**EXERCISE TASK:** Reproduce the listing below in full and without alteration, apart from its pictures.

[A run of records]
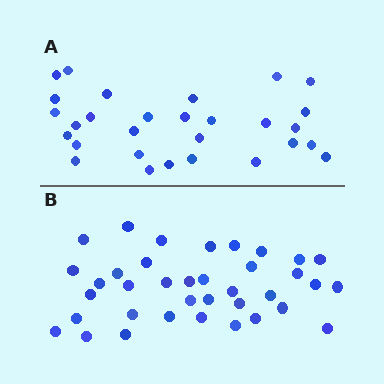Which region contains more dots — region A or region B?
Region B (the bottom region) has more dots.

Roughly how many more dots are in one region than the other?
Region B has roughly 8 or so more dots than region A.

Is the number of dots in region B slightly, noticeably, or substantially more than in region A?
Region B has noticeably more, but not dramatically so. The ratio is roughly 1.3 to 1.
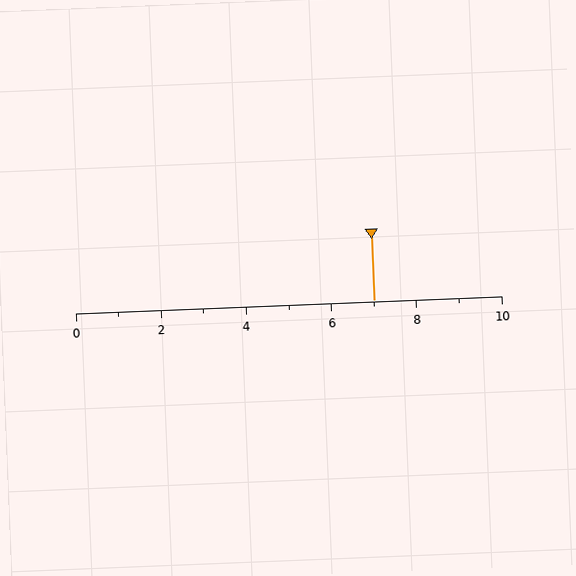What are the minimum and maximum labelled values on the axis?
The axis runs from 0 to 10.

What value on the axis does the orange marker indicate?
The marker indicates approximately 7.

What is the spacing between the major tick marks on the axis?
The major ticks are spaced 2 apart.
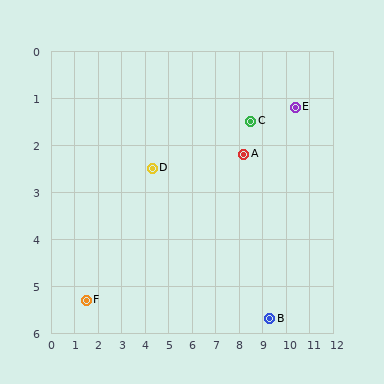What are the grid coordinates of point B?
Point B is at approximately (9.3, 5.7).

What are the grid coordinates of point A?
Point A is at approximately (8.2, 2.2).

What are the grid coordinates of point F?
Point F is at approximately (1.5, 5.3).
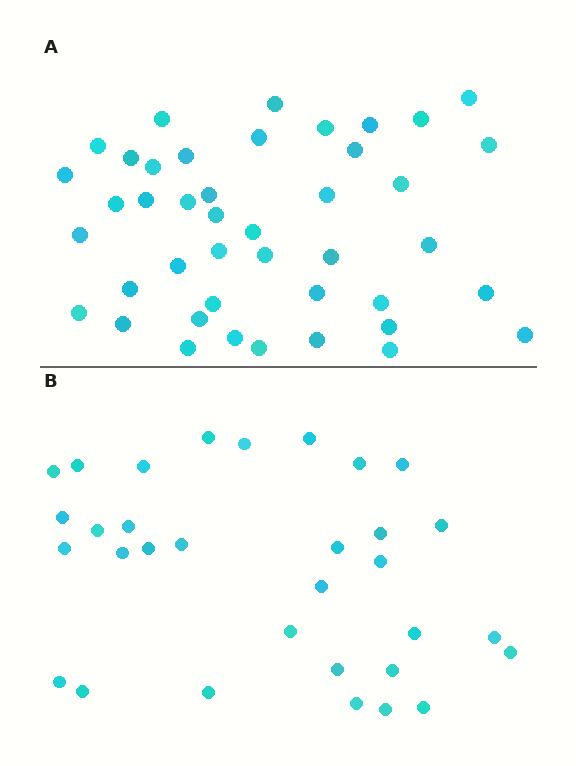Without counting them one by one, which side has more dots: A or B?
Region A (the top region) has more dots.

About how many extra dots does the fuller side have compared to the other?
Region A has roughly 12 or so more dots than region B.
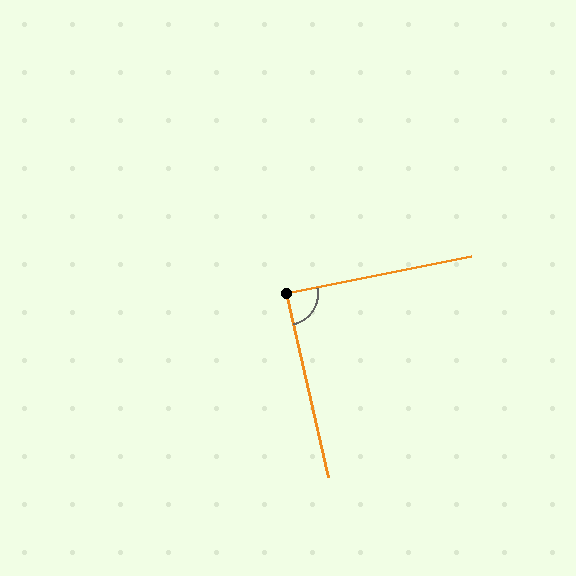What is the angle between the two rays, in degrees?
Approximately 88 degrees.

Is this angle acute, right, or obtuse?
It is acute, close to a right angle.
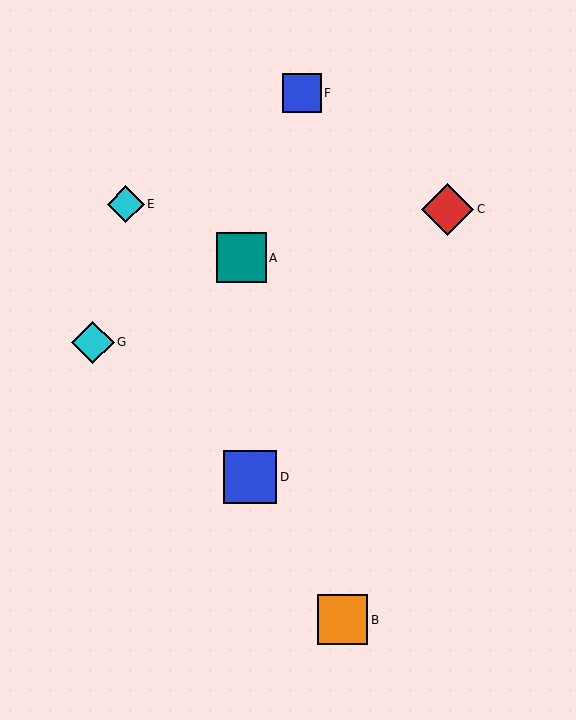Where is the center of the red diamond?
The center of the red diamond is at (448, 209).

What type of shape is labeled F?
Shape F is a blue square.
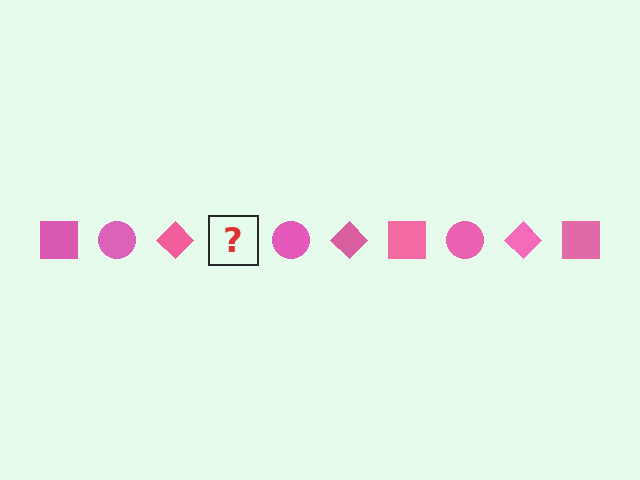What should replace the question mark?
The question mark should be replaced with a pink square.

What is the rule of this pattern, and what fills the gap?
The rule is that the pattern cycles through square, circle, diamond shapes in pink. The gap should be filled with a pink square.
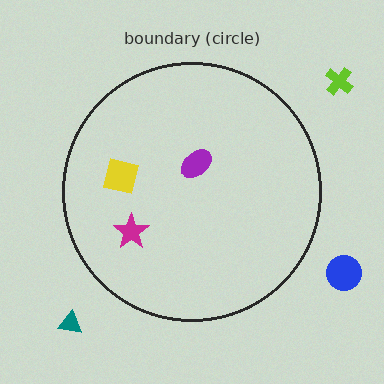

**TASK RESULT:**
Which region contains more dots — region A or region B?
Region B (the bottom region) has more dots.

Roughly how many more dots are in one region than the other?
Region B has roughly 8 or so more dots than region A.

Is the number of dots in region B slightly, noticeably, or substantially more than in region A?
Region B has noticeably more, but not dramatically so. The ratio is roughly 1.3 to 1.
What are the minimum and maximum labelled values on the axis?
The axis runs from 0 to 10.

What value on the axis does the orange marker indicate?
The marker indicates approximately 7.

What is the spacing between the major tick marks on the axis?
The major ticks are spaced 2 apart.
What are the grid coordinates of point B?
Point B is at approximately (9.3, 5.7).

What are the grid coordinates of point A?
Point A is at approximately (8.2, 2.2).

What are the grid coordinates of point F?
Point F is at approximately (1.5, 5.3).
Without counting them one by one, which side has more dots: A or B?
Region A (the top region) has more dots.

About how many extra dots does the fuller side have compared to the other?
Region A has roughly 12 or so more dots than region B.
What is the angle between the two rays, in degrees?
Approximately 88 degrees.

Is this angle acute, right, or obtuse?
It is acute, close to a right angle.
Where is the center of the red diamond?
The center of the red diamond is at (448, 209).

What type of shape is labeled F?
Shape F is a blue square.
What should replace the question mark?
The question mark should be replaced with a pink square.

What is the rule of this pattern, and what fills the gap?
The rule is that the pattern cycles through square, circle, diamond shapes in pink. The gap should be filled with a pink square.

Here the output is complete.